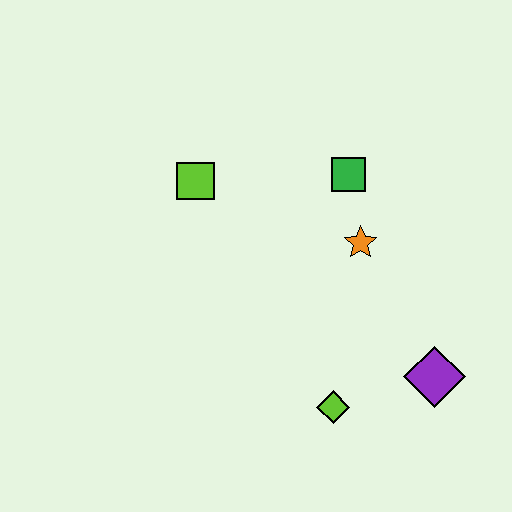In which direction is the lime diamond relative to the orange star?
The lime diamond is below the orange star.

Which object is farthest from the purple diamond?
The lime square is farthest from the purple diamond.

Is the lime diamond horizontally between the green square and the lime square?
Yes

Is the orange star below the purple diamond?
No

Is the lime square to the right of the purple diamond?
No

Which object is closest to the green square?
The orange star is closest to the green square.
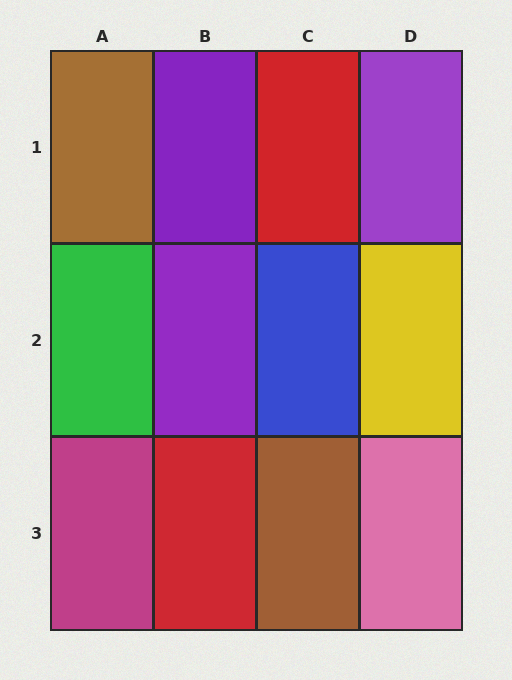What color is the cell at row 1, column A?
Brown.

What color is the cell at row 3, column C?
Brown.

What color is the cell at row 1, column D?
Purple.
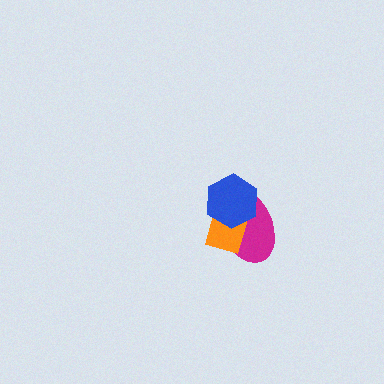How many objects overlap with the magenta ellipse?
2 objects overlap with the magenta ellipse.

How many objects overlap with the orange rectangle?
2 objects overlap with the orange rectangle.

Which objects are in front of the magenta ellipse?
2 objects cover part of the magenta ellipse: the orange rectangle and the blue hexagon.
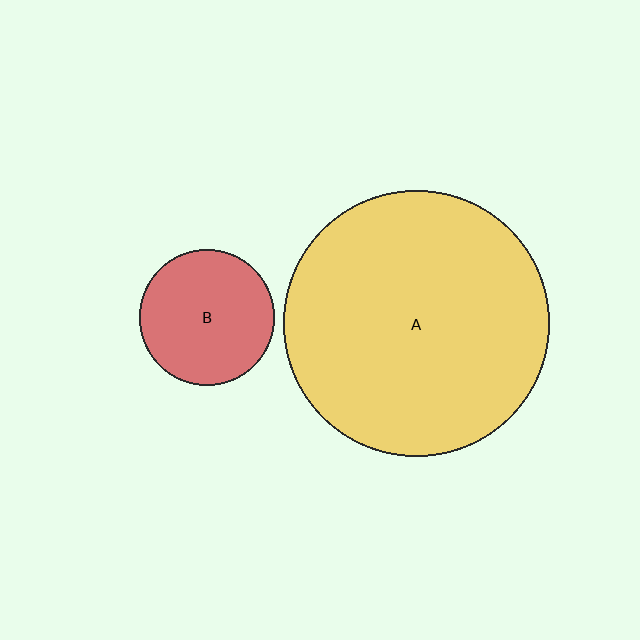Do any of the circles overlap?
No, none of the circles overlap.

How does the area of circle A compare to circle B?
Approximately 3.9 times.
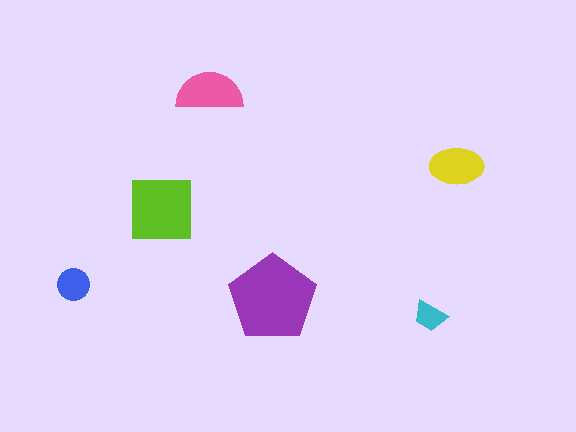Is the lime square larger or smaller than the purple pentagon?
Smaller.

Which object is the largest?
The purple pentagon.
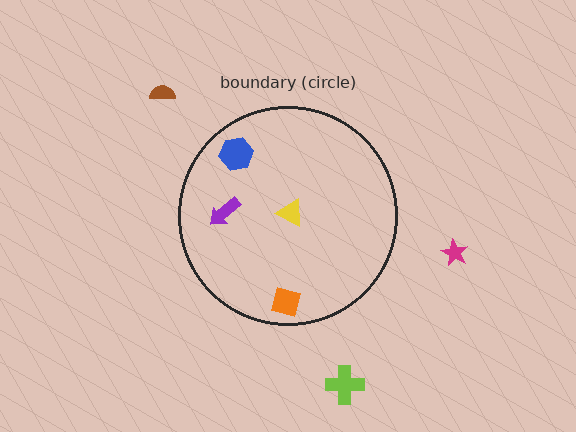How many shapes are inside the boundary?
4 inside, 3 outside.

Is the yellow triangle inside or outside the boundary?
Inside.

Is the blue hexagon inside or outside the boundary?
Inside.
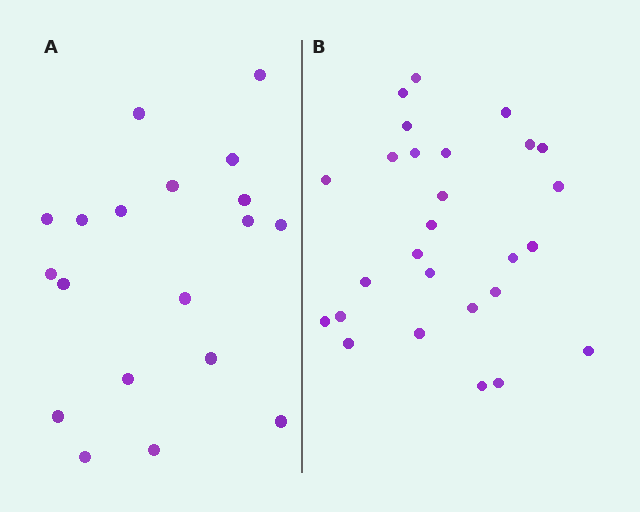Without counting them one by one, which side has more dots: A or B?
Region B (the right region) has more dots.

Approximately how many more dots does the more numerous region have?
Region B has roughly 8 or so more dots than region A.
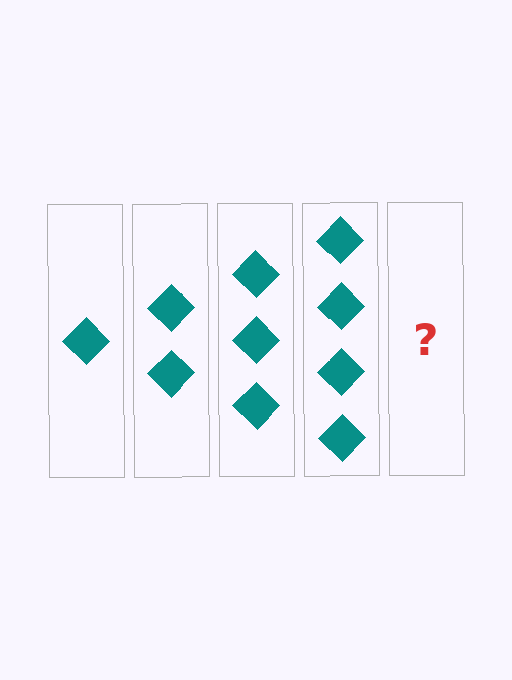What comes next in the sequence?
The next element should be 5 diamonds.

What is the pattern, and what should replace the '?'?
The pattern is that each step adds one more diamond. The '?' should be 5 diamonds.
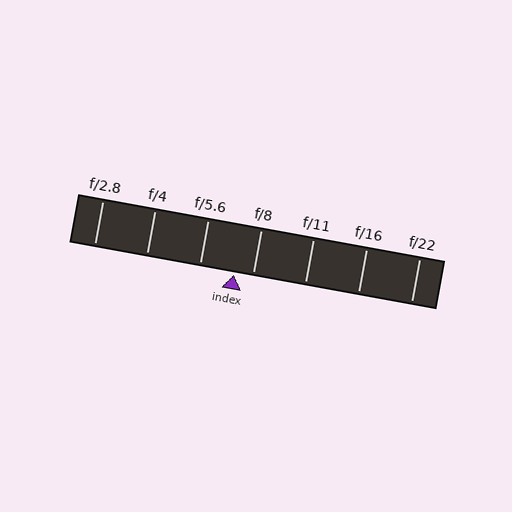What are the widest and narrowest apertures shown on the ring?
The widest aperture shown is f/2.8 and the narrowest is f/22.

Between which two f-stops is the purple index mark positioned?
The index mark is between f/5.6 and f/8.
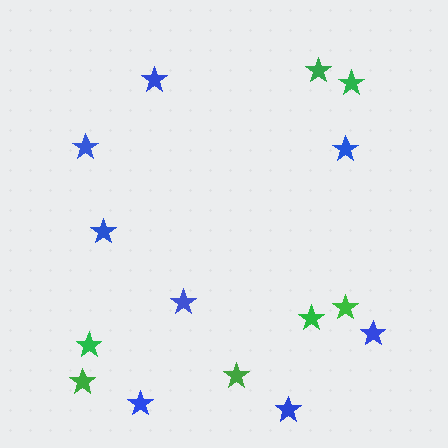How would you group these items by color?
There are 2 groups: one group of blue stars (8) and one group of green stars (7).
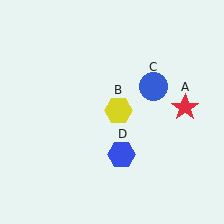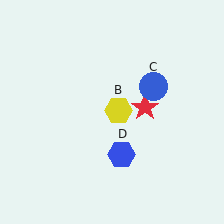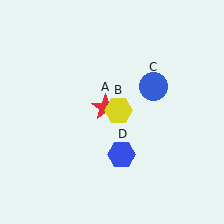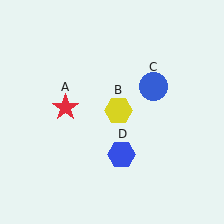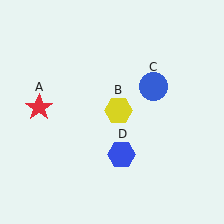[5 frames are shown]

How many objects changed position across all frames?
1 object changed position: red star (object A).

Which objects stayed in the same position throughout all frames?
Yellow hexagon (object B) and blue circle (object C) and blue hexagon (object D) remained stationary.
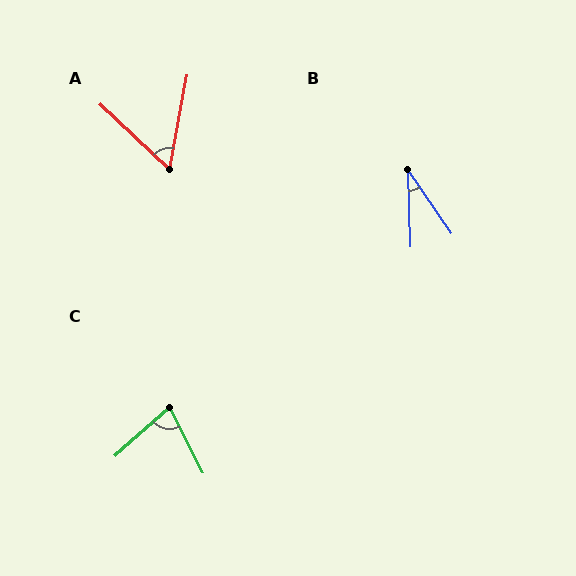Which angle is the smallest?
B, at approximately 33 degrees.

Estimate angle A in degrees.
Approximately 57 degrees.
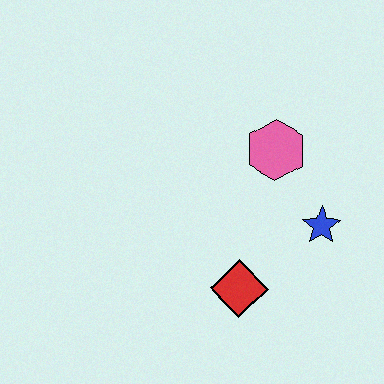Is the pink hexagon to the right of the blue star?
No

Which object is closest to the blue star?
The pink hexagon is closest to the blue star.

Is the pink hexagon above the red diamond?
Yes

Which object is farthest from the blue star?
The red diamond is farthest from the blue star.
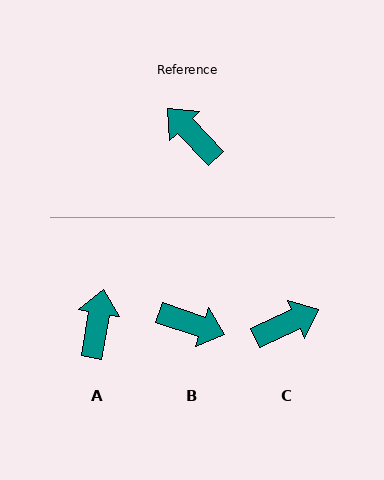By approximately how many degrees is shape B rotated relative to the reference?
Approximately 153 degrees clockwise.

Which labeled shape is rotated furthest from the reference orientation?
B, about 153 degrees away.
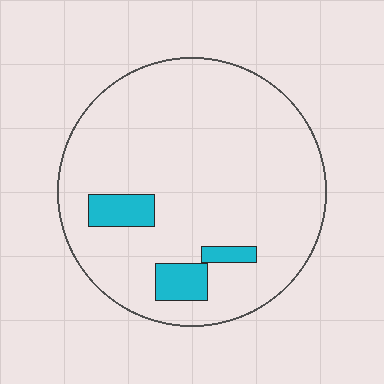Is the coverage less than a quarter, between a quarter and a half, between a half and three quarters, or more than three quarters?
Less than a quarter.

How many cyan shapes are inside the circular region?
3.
.....
- _Aim of the exercise_:
Print each line of the material above exactly, with the pictures removed from your copy.

- _The response_:
In which direction is the lime diamond relative to the orange star?
The lime diamond is below the orange star.

Which object is farthest from the purple diamond?
The lime square is farthest from the purple diamond.

Is the lime diamond horizontally between the green square and the lime square?
Yes

Is the orange star below the purple diamond?
No

Is the lime square to the right of the purple diamond?
No

Which object is closest to the green square?
The orange star is closest to the green square.
What color is the cell at row 1, column A?
Brown.

What color is the cell at row 3, column C?
Brown.

What color is the cell at row 1, column D?
Purple.
How many objects overlap with the magenta ellipse?
2 objects overlap with the magenta ellipse.

How many objects overlap with the orange rectangle?
2 objects overlap with the orange rectangle.

Which objects are in front of the magenta ellipse?
2 objects cover part of the magenta ellipse: the orange rectangle and the blue hexagon.
Do any of the circles overlap?
No, none of the circles overlap.

How does the area of circle A compare to circle B?
Approximately 3.9 times.
Is the lime square larger or smaller than the purple pentagon?
Smaller.

Which object is the largest?
The purple pentagon.
How many shapes are inside the boundary?
4 inside, 3 outside.

Is the yellow triangle inside or outside the boundary?
Inside.

Is the blue hexagon inside or outside the boundary?
Inside.
Without counting them one by one, which side has more dots: A or B?
Region B (the right region) has more dots.

Approximately how many more dots does the more numerous region have?
Region B has roughly 8 or so more dots than region A.
What comes next in the sequence?
The next element should be 5 diamonds.

What is the pattern, and what should replace the '?'?
The pattern is that each step adds one more diamond. The '?' should be 5 diamonds.
What are the widest and narrowest apertures shown on the ring?
The widest aperture shown is f/2.8 and the narrowest is f/22.

Between which two f-stops is the purple index mark positioned?
The index mark is between f/5.6 and f/8.
How would you group these items by color?
There are 2 groups: one group of blue stars (8) and one group of green stars (7).
[5 frames are shown]

How many objects changed position across all frames?
1 object changed position: red star (object A).

Which objects stayed in the same position throughout all frames?
Yellow hexagon (object B) and blue circle (object C) and blue hexagon (object D) remained stationary.
Which angle is the smallest?
B, at approximately 33 degrees.

Estimate angle A in degrees.
Approximately 57 degrees.
Is the pink hexagon to the right of the blue star?
No

Which object is closest to the blue star?
The pink hexagon is closest to the blue star.

Is the pink hexagon above the red diamond?
Yes

Which object is farthest from the blue star?
The red diamond is farthest from the blue star.
By approximately how many degrees is shape B rotated relative to the reference?
Approximately 153 degrees clockwise.

Which labeled shape is rotated furthest from the reference orientation?
B, about 153 degrees away.
Is the coverage less than a quarter, between a quarter and a half, between a half and three quarters, or more than three quarters?
Less than a quarter.

How many cyan shapes are inside the circular region?
3.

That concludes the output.